## EXERCISE BRIEF
Repeat the entries below exactly, pictures excluded.

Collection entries
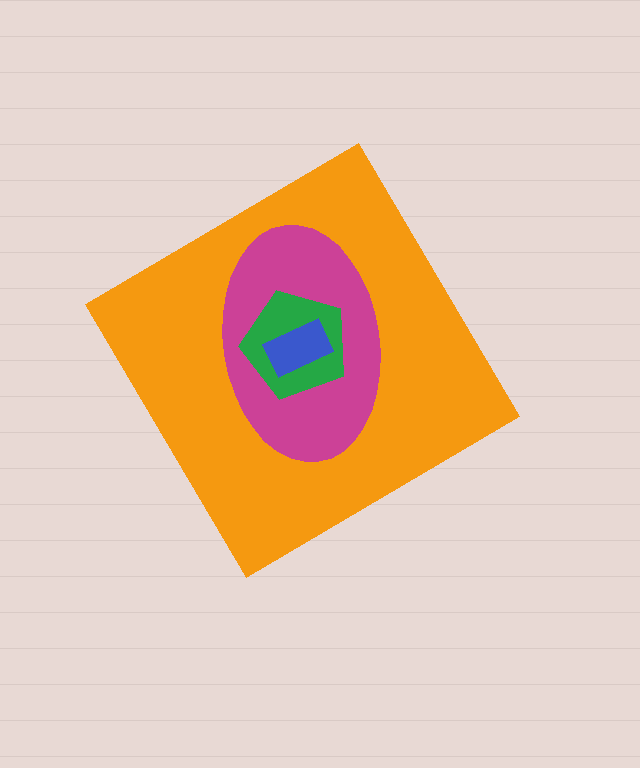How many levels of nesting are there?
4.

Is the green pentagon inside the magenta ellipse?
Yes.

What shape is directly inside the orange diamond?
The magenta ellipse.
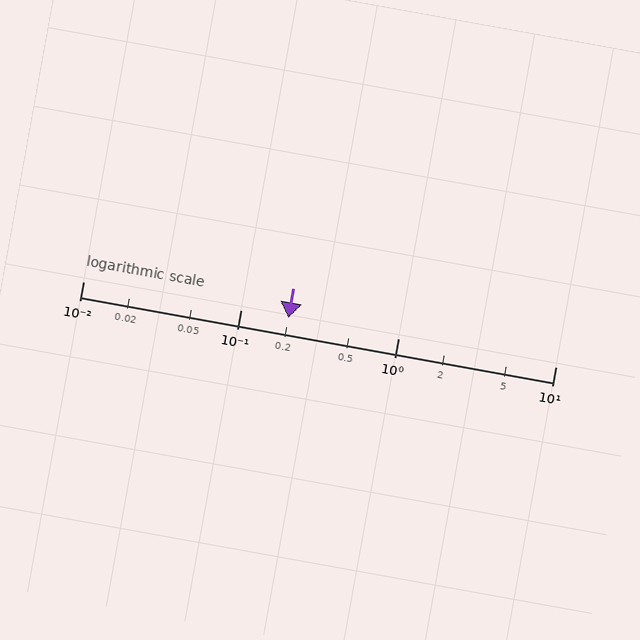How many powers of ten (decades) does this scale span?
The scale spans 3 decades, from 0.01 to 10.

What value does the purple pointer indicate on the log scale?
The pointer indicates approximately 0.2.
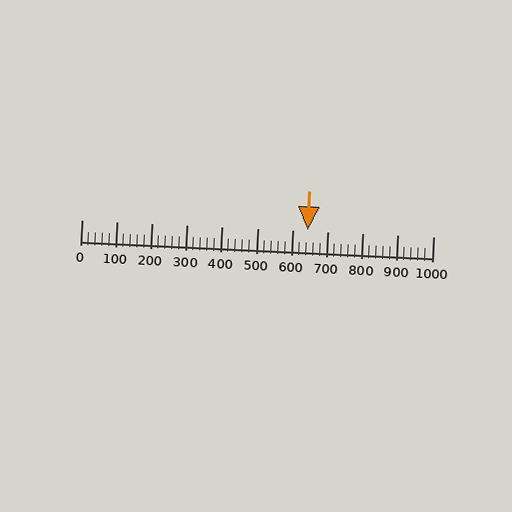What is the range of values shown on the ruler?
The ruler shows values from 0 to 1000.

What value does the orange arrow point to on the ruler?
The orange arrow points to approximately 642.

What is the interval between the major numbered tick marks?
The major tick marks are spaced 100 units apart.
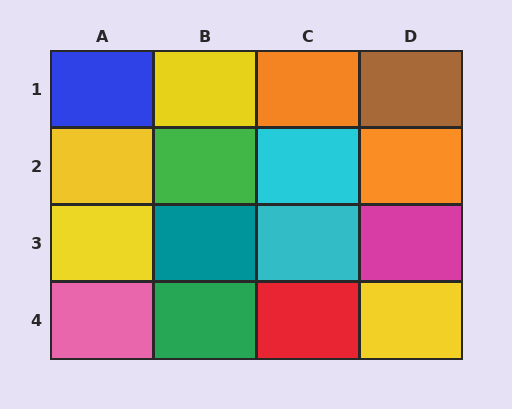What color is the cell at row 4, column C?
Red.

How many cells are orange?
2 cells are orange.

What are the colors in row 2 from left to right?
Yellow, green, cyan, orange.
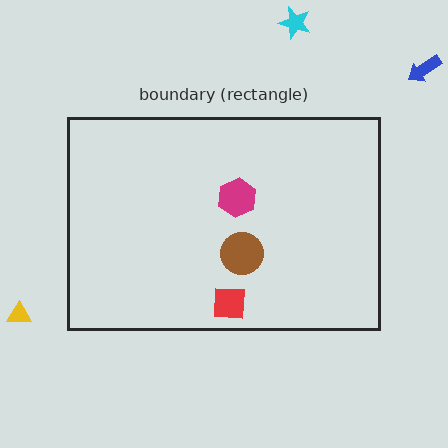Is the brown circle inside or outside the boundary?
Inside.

## TASK RESPONSE
How many levels of nesting are there?
4.

Is the green pentagon inside the magenta ellipse?
Yes.

What shape is directly inside the orange diamond?
The magenta ellipse.
How many powers of ten (decades) does this scale span?
The scale spans 3 decades, from 0.01 to 10.

What value does the purple pointer indicate on the log scale?
The pointer indicates approximately 0.2.
What is the range of values shown on the ruler?
The ruler shows values from 0 to 1000.

What value does the orange arrow point to on the ruler?
The orange arrow points to approximately 642.

What is the interval between the major numbered tick marks?
The major tick marks are spaced 100 units apart.
What color is the cell at row 4, column C?
Red.

How many cells are orange?
2 cells are orange.

What are the colors in row 2 from left to right?
Yellow, green, cyan, orange.
Is the brown circle inside or outside the boundary?
Inside.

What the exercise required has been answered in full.